------ RECORD EXTRACTS ------

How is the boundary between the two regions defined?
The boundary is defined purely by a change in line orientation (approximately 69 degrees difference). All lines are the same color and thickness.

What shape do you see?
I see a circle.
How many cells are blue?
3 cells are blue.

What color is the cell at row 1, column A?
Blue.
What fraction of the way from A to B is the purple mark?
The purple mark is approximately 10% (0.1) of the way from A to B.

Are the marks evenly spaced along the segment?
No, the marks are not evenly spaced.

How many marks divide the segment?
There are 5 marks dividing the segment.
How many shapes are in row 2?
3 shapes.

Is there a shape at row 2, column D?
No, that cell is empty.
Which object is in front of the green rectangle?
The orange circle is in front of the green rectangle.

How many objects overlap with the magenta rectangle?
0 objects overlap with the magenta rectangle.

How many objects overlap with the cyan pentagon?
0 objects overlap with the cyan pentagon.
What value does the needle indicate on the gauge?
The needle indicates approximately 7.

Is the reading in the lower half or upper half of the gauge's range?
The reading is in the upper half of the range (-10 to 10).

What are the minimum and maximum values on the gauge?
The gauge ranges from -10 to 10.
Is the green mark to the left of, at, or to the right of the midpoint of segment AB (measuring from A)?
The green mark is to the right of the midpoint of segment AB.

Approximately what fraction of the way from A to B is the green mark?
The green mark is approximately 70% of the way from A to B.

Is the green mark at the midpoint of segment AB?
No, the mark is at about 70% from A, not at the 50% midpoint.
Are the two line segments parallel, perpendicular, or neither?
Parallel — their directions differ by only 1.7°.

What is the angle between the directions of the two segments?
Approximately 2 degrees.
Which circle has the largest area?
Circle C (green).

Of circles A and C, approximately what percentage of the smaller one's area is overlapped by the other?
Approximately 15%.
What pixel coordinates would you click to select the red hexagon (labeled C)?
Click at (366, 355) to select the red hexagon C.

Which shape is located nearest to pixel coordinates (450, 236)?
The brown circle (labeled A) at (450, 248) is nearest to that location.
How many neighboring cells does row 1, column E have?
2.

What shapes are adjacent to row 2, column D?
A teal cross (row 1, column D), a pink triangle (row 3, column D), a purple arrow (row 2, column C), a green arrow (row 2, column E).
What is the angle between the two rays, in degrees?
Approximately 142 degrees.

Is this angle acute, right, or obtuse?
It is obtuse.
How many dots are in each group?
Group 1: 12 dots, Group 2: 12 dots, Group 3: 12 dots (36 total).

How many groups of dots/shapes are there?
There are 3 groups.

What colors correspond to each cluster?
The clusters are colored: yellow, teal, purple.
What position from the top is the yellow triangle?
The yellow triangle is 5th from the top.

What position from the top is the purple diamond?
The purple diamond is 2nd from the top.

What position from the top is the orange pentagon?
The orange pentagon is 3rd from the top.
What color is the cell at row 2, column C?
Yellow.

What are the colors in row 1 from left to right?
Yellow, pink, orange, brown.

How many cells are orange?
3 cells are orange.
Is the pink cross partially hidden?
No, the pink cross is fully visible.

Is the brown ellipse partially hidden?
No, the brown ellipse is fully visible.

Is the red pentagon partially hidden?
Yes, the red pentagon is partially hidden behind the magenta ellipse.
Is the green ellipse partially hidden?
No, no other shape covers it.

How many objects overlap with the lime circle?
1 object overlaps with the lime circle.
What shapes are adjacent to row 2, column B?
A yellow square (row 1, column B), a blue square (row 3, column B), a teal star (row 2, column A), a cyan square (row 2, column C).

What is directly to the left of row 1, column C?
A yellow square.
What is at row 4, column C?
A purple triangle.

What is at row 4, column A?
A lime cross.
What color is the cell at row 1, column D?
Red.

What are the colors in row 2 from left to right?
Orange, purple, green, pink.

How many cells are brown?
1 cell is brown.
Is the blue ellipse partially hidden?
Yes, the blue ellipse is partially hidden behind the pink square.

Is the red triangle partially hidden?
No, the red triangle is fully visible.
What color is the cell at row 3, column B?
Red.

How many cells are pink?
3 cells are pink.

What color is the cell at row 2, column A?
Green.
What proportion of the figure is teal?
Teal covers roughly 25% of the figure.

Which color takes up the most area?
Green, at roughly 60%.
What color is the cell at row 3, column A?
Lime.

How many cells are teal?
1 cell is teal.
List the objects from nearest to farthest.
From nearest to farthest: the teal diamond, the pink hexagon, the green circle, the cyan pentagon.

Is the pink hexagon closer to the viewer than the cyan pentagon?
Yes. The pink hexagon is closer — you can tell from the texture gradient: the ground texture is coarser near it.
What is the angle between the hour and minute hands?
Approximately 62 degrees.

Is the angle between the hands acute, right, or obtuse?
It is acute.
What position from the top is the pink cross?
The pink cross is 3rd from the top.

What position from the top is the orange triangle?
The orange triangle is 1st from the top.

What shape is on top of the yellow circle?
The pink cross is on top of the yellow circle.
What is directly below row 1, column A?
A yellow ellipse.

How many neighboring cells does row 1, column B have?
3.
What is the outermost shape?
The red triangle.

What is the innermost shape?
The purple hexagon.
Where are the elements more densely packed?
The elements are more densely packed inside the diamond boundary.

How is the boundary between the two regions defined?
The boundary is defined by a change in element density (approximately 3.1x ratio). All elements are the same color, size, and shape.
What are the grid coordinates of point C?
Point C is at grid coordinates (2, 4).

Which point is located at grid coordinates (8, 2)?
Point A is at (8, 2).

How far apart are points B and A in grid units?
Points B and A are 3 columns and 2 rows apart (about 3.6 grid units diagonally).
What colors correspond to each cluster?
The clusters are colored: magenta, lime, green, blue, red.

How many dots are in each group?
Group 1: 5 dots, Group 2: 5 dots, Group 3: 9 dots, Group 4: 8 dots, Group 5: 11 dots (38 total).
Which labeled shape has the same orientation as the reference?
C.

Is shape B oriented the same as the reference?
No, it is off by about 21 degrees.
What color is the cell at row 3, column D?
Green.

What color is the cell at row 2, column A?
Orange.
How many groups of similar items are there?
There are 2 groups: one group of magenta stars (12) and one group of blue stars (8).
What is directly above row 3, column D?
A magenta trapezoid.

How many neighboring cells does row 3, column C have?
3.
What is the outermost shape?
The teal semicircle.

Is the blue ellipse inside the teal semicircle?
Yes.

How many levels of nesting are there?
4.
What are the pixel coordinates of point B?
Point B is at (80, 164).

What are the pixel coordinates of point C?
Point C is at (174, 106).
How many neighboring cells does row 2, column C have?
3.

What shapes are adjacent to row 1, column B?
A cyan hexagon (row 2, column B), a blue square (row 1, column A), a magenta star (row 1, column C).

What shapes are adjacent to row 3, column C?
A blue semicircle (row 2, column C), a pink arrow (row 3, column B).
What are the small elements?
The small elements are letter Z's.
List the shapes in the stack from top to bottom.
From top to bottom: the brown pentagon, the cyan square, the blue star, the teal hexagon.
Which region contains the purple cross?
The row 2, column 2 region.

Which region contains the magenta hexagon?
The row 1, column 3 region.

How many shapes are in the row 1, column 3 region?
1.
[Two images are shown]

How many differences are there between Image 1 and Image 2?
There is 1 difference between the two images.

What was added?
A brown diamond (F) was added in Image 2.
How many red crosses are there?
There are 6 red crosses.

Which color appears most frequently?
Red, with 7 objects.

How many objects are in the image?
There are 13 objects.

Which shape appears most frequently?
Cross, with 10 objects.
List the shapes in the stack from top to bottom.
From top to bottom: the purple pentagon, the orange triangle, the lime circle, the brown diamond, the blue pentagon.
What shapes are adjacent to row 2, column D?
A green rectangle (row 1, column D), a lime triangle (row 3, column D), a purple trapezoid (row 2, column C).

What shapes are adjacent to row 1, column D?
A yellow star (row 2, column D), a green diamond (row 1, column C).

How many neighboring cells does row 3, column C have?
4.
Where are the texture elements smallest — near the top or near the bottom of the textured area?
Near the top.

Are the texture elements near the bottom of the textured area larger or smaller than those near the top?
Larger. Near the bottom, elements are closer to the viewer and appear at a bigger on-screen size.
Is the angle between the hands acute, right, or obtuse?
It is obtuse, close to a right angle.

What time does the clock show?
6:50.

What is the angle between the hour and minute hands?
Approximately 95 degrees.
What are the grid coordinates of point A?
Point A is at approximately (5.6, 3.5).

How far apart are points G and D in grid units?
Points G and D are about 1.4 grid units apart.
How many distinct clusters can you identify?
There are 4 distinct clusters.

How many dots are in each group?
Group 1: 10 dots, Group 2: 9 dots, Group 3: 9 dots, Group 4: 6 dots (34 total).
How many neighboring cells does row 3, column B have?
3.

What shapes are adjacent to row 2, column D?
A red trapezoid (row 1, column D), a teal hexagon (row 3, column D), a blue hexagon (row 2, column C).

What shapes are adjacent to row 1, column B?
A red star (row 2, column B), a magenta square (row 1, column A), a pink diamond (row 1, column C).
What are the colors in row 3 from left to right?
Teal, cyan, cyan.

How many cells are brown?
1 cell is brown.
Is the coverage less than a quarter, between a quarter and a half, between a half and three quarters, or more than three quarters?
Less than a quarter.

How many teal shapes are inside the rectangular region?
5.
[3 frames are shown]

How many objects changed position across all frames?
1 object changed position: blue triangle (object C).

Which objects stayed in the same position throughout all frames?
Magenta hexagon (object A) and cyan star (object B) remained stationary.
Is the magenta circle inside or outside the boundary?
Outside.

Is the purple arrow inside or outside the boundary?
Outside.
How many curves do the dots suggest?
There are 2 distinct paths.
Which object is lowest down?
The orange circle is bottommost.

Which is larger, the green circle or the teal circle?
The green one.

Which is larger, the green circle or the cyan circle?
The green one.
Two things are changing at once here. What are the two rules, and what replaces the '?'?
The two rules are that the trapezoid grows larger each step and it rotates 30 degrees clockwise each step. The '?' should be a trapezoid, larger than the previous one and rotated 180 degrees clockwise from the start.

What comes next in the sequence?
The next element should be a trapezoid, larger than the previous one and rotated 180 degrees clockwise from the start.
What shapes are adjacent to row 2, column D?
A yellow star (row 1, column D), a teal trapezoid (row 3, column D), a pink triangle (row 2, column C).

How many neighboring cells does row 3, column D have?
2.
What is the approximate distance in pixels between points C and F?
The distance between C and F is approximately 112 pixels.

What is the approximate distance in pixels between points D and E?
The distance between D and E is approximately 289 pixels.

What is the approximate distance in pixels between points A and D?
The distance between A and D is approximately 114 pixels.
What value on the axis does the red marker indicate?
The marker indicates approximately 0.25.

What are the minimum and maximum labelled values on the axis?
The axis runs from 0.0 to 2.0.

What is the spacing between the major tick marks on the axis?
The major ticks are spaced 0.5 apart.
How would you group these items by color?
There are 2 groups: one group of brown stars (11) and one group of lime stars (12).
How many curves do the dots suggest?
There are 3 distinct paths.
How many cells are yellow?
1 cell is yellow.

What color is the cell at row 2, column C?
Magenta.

------

● **EXERCISE DETAILS**:
Copy each line above that contains the string "shown".

● **PROBLEM SOLUTION**:
[Two images are shown]
[3 frames are shown]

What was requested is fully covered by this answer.